*WHAT TO PRODUCE*. Retype only the lines below from the one with "How many objects are in the image?" to the one with "[3 frames are shown]", inclusive, skipping every image.

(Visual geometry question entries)
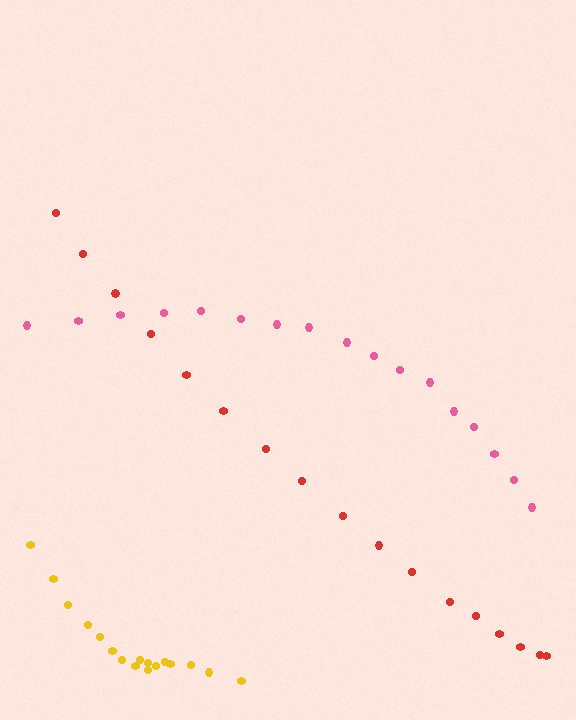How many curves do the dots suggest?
There are 3 distinct paths.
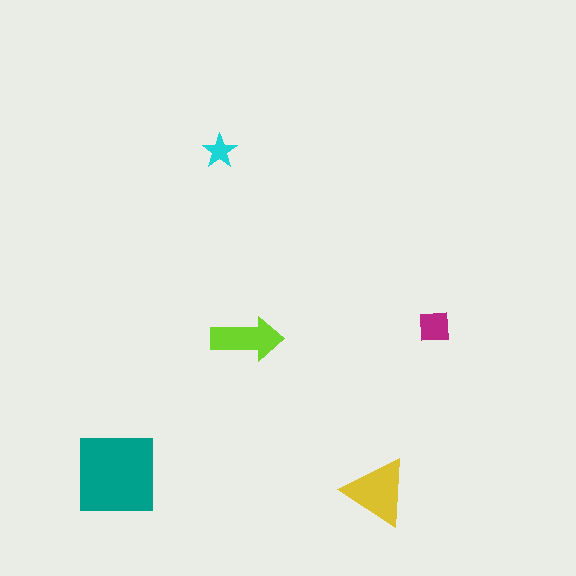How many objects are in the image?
There are 5 objects in the image.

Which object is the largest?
The teal square.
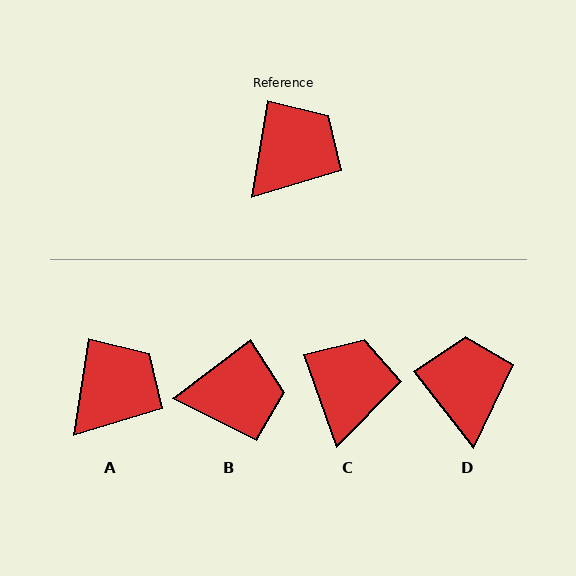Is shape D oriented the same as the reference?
No, it is off by about 47 degrees.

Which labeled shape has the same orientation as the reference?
A.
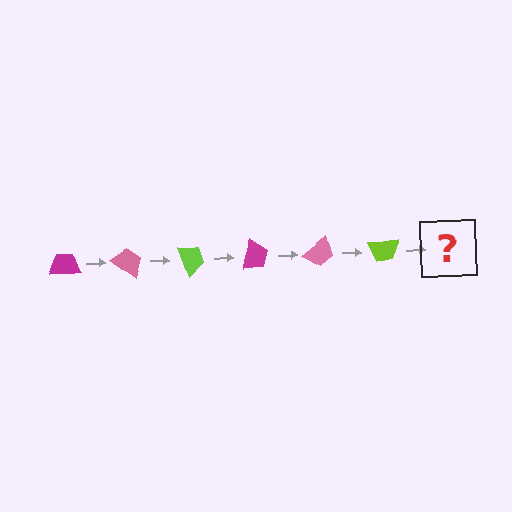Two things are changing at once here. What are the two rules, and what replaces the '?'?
The two rules are that it rotates 35 degrees clockwise each step and the color cycles through magenta, pink, and lime. The '?' should be a magenta trapezoid, rotated 210 degrees clockwise from the start.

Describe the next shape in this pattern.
It should be a magenta trapezoid, rotated 210 degrees clockwise from the start.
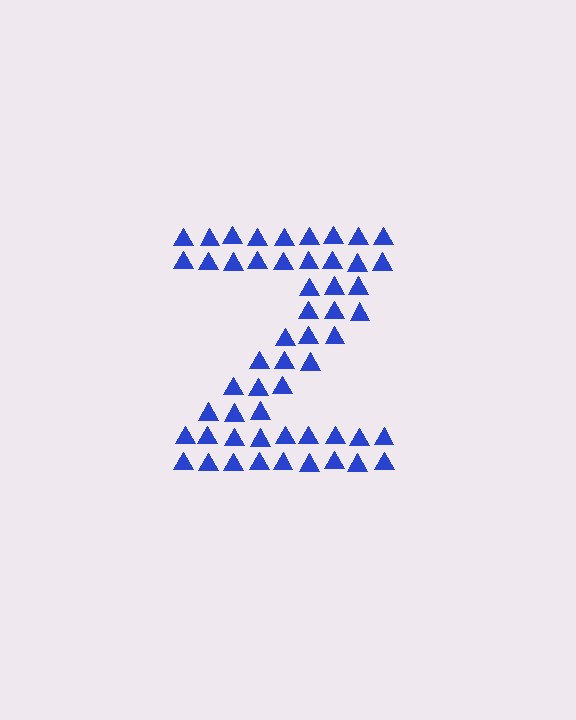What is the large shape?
The large shape is the letter Z.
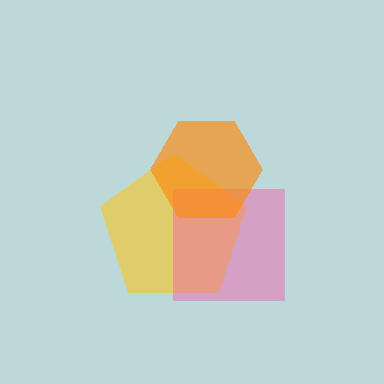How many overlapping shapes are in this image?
There are 3 overlapping shapes in the image.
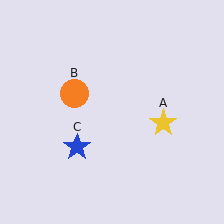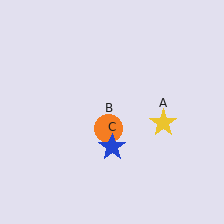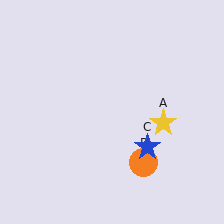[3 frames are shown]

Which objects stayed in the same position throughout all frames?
Yellow star (object A) remained stationary.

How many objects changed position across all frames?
2 objects changed position: orange circle (object B), blue star (object C).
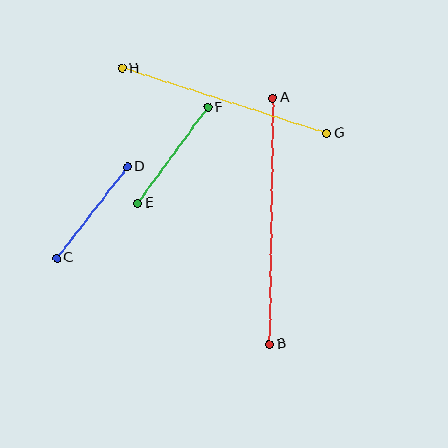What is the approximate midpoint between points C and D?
The midpoint is at approximately (92, 212) pixels.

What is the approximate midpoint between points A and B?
The midpoint is at approximately (271, 221) pixels.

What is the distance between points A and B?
The distance is approximately 246 pixels.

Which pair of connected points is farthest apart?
Points A and B are farthest apart.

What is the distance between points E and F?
The distance is approximately 119 pixels.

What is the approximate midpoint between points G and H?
The midpoint is at approximately (224, 101) pixels.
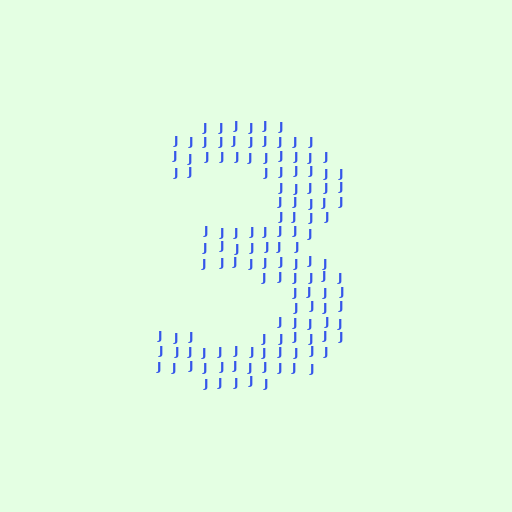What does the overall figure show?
The overall figure shows the digit 3.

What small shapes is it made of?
It is made of small letter J's.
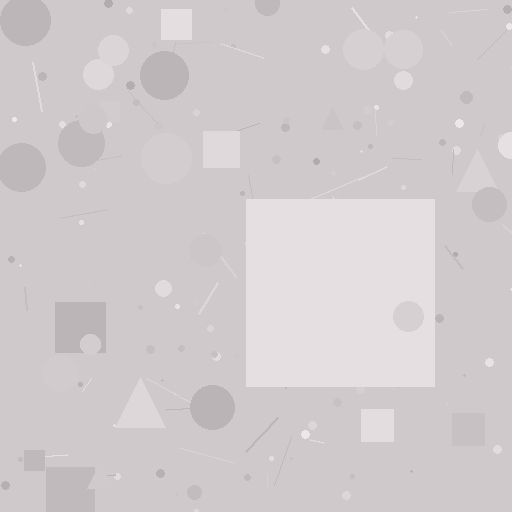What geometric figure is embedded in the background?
A square is embedded in the background.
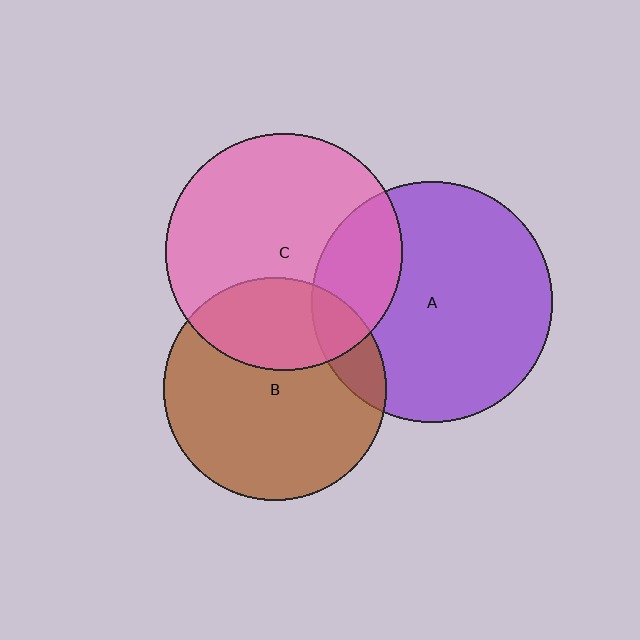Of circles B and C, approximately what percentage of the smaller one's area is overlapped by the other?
Approximately 30%.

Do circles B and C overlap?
Yes.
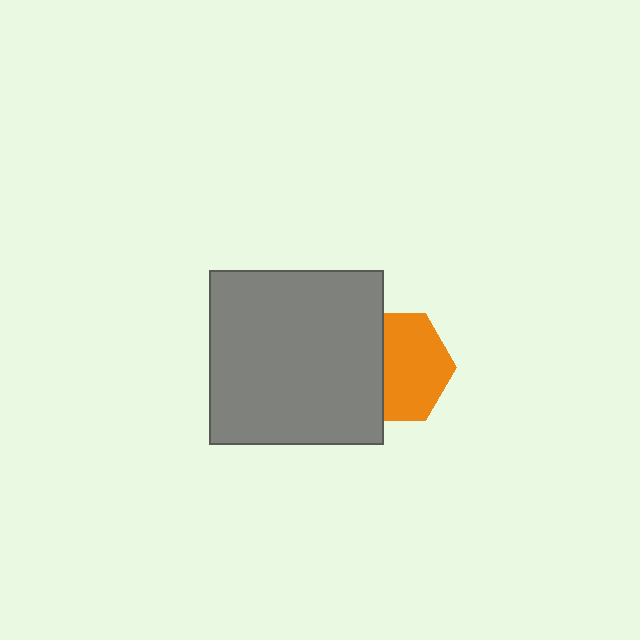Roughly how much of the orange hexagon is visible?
About half of it is visible (roughly 62%).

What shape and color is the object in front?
The object in front is a gray square.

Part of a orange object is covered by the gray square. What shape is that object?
It is a hexagon.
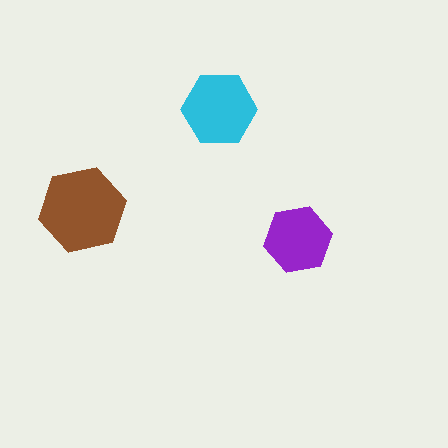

*RESULT FOR THIS EXERCISE*.
How many objects are in the image?
There are 5 objects in the image.

Which object is the largest?
The teal square.
Is shape D oriented the same as the reference?
No, it is off by about 47 degrees.

Which labeled shape has the same orientation as the reference?
A.
Two things are changing at once here. What are the two rules, and what replaces the '?'?
The two rules are that it rotates 35 degrees clockwise each step and the color cycles through magenta, pink, and lime. The '?' should be a magenta trapezoid, rotated 210 degrees clockwise from the start.

Describe the next shape in this pattern.
It should be a magenta trapezoid, rotated 210 degrees clockwise from the start.
What is the large shape?
The large shape is the letter Z.
How many overlapping shapes are in this image?
There are 3 overlapping shapes in the image.
[3 frames are shown]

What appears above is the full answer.